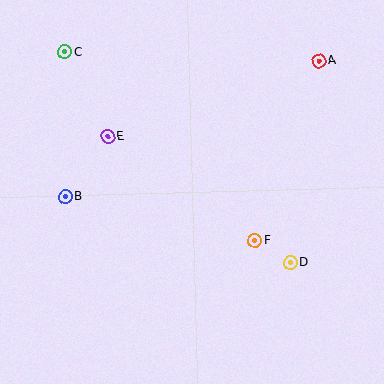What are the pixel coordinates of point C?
Point C is at (65, 52).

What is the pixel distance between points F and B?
The distance between F and B is 195 pixels.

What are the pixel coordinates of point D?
Point D is at (290, 263).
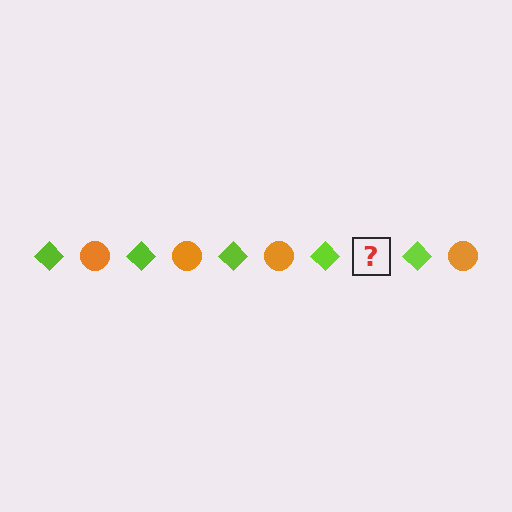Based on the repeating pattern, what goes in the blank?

◆ Short task ◆
Retype, word for word, only the lines from the line with "What is the" to the final line of the listing above; the pictures do not belong in the copy.

◆ Solution to this exercise ◆
What is the pixel distance between points F and B?
The distance between F and B is 195 pixels.

What are the pixel coordinates of point D?
Point D is at (290, 263).
Based on the repeating pattern, what goes in the blank?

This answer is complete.